Task to complete: Please return exactly the run of lines that begins with the line containing "Which point is" and ends with the line containing "Which object is the largest?", pictures excluded.

Input rows:
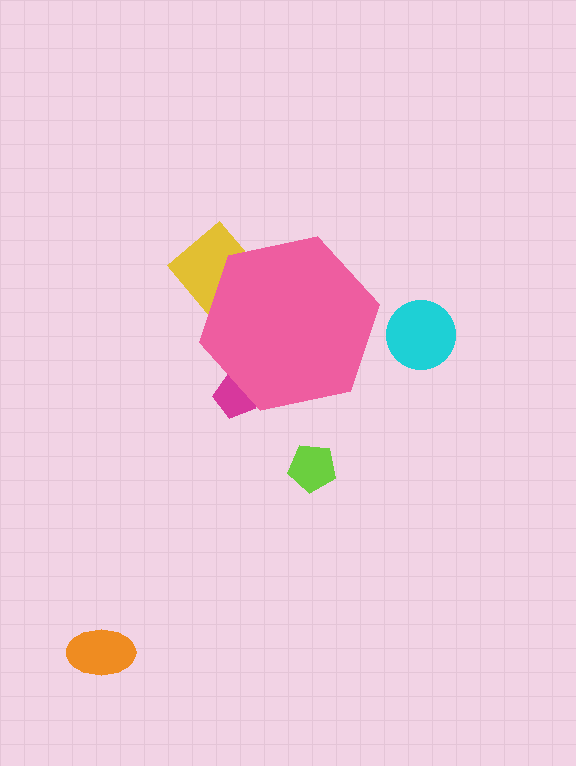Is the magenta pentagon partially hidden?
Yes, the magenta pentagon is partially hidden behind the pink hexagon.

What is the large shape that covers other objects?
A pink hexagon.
--
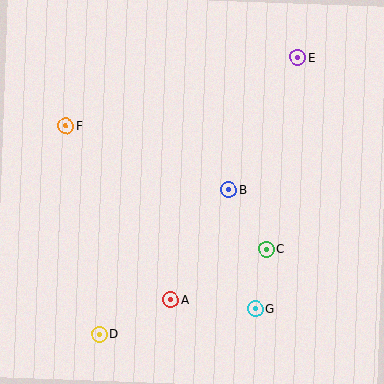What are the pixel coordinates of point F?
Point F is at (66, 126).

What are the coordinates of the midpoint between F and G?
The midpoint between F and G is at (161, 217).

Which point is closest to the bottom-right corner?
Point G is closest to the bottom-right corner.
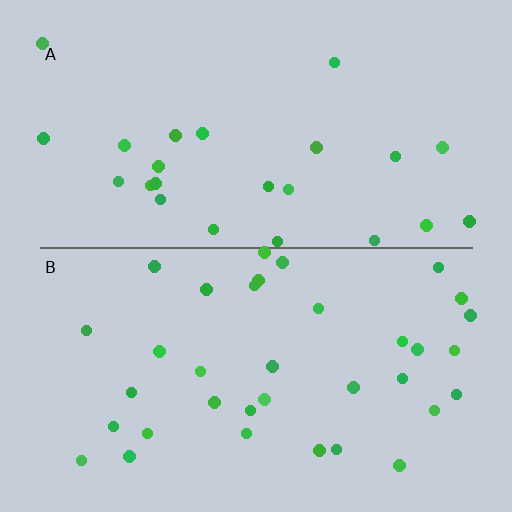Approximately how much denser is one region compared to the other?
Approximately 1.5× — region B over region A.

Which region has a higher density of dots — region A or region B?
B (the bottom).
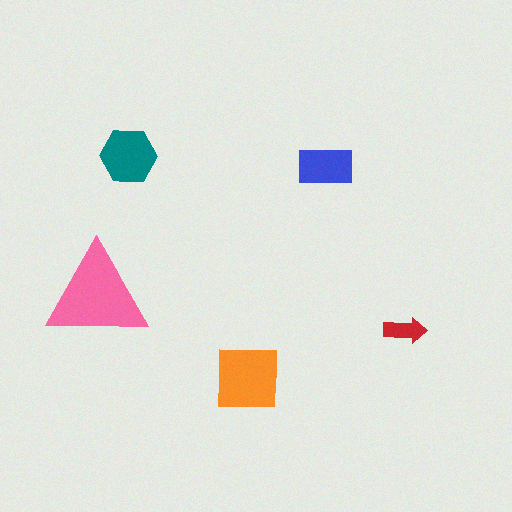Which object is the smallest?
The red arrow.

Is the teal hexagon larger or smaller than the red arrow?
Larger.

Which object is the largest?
...
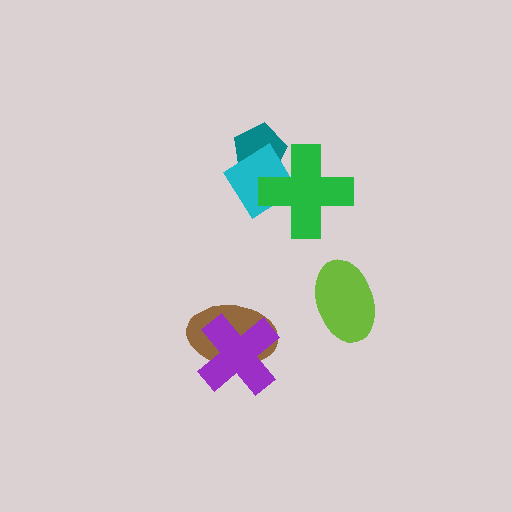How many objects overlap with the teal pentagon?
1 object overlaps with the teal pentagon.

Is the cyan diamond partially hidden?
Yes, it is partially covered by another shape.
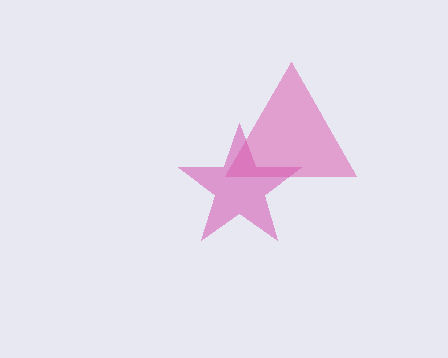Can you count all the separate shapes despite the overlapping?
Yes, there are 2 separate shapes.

Solution to this task:
Which point is closest to the bottom-right corner?
Point G is closest to the bottom-right corner.
Approximately how much denser is one region compared to the other?
Approximately 1.5× — region B over region A.

Which region has a higher density of dots — region A or region B?
B (the bottom).
Which object is the smallest?
The red arrow.

Is the teal hexagon larger or smaller than the red arrow?
Larger.

Which object is the largest?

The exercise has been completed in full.